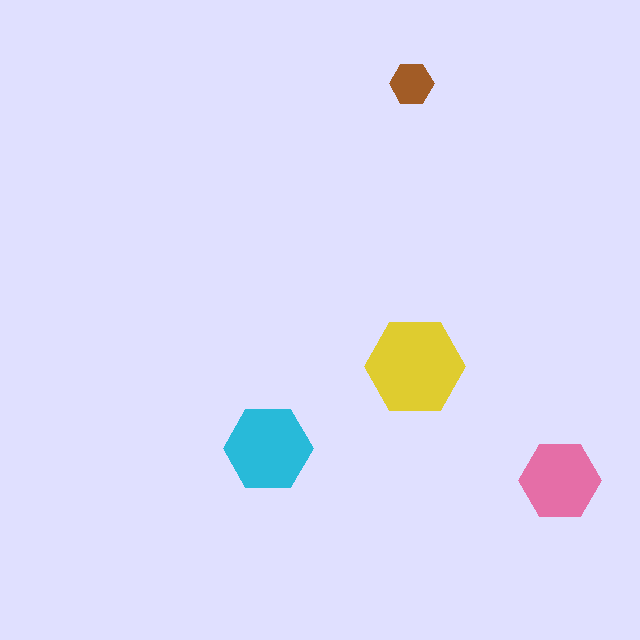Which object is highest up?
The brown hexagon is topmost.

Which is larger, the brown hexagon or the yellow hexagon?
The yellow one.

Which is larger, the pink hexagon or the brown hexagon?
The pink one.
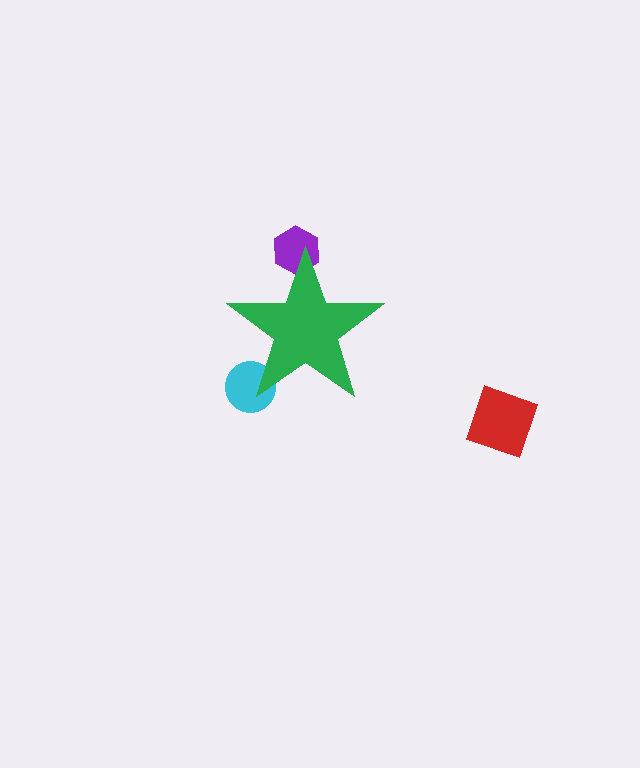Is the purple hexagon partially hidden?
Yes, the purple hexagon is partially hidden behind the green star.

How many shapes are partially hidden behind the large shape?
2 shapes are partially hidden.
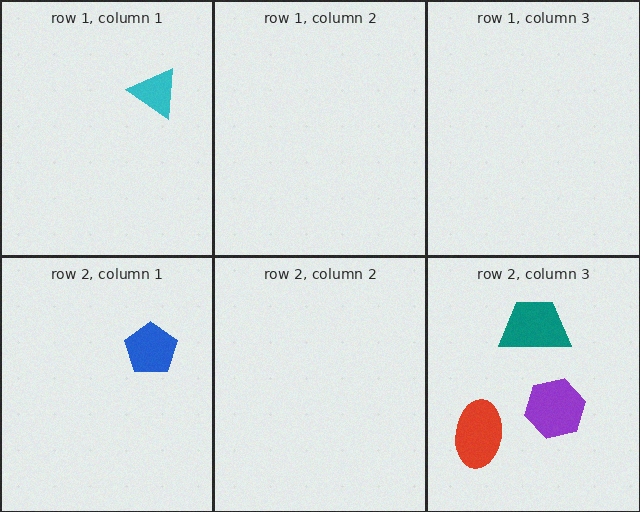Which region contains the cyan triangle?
The row 1, column 1 region.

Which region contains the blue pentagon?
The row 2, column 1 region.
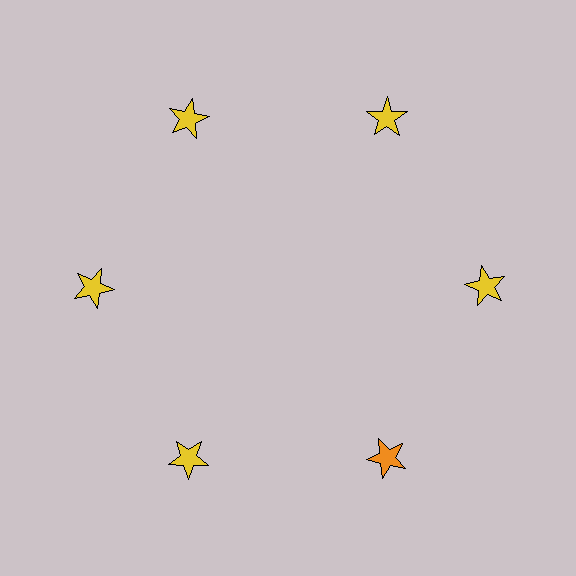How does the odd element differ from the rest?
It has a different color: orange instead of yellow.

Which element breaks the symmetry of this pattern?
The orange star at roughly the 5 o'clock position breaks the symmetry. All other shapes are yellow stars.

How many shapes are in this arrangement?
There are 6 shapes arranged in a ring pattern.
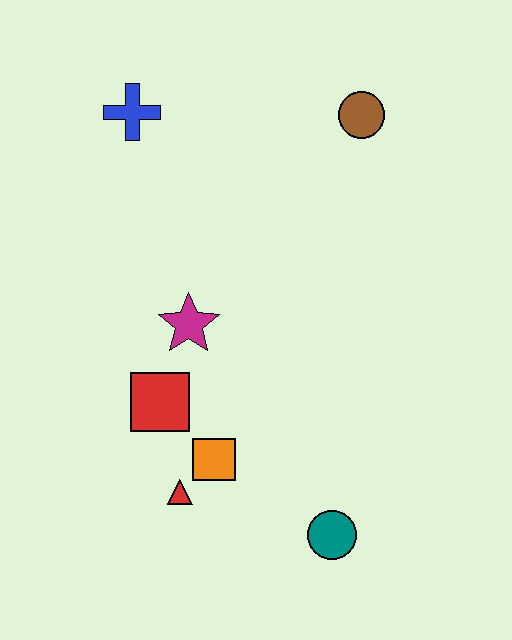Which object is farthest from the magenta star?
The brown circle is farthest from the magenta star.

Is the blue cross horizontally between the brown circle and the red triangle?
No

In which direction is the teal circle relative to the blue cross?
The teal circle is below the blue cross.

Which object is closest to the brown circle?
The blue cross is closest to the brown circle.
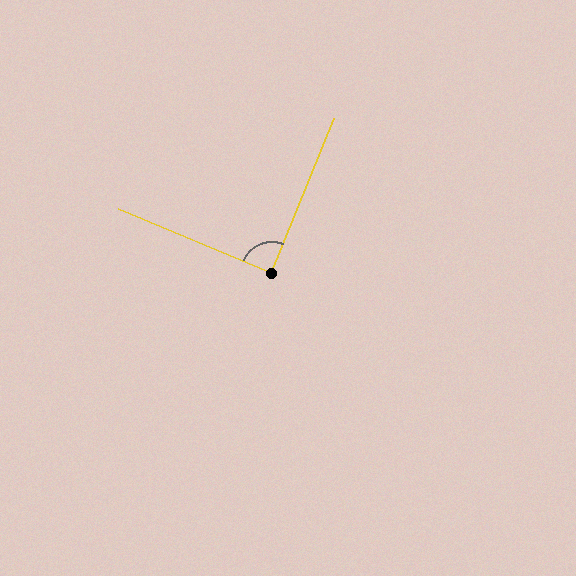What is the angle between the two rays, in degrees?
Approximately 89 degrees.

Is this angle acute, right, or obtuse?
It is acute, close to a right angle.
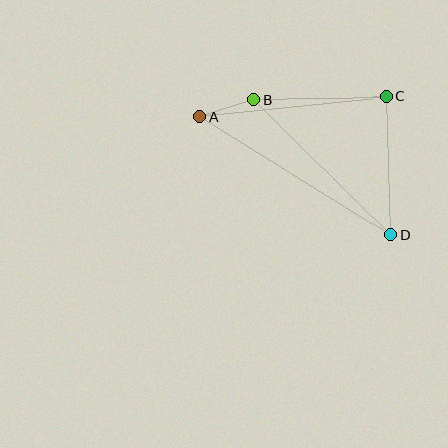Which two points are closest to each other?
Points A and B are closest to each other.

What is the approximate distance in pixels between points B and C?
The distance between B and C is approximately 133 pixels.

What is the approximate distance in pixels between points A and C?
The distance between A and C is approximately 187 pixels.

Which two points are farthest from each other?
Points A and D are farthest from each other.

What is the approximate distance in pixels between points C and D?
The distance between C and D is approximately 139 pixels.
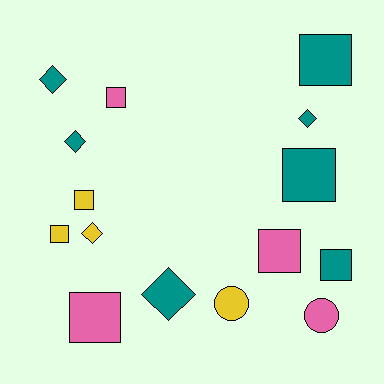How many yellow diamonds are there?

####

*Problem statement*.
Restate each of the entries above word for word and skip every image.

*Task answer*.
Which object is highest up?
The brown hexagon is topmost.

Which is larger, the brown hexagon or the yellow hexagon?
The yellow one.

Which is larger, the pink hexagon or the brown hexagon?
The pink one.
Is the purple hexagon partially hidden?
Yes, the purple hexagon is partially hidden behind the green star.

How many shapes are partially hidden behind the large shape?
2 shapes are partially hidden.
Which region contains the cyan triangle?
The row 1, column 1 region.

Which region contains the blue pentagon?
The row 2, column 1 region.
How does the odd element differ from the rest?
It has a different color: orange instead of yellow.

Which element breaks the symmetry of this pattern?
The orange star at roughly the 5 o'clock position breaks the symmetry. All other shapes are yellow stars.

How many shapes are in this arrangement?
There are 6 shapes arranged in a ring pattern.
Which object is farthest from the magenta star?
The brown circle is farthest from the magenta star.

Is the blue cross horizontally between the brown circle and the red triangle?
No

In which direction is the teal circle relative to the blue cross?
The teal circle is below the blue cross.

Which object is closest to the brown circle?
The blue cross is closest to the brown circle.
What is the angle between the two rays, in degrees?
Approximately 89 degrees.

Is this angle acute, right, or obtuse?
It is acute, close to a right angle.
Which two points are closest to each other?
Points A and B are closest to each other.

What is the approximate distance in pixels between points B and C?
The distance between B and C is approximately 133 pixels.

What is the approximate distance in pixels between points A and C?
The distance between A and C is approximately 187 pixels.

Which two points are farthest from each other?
Points A and D are farthest from each other.

What is the approximate distance in pixels between points C and D?
The distance between C and D is approximately 139 pixels.
How many yellow diamonds are there?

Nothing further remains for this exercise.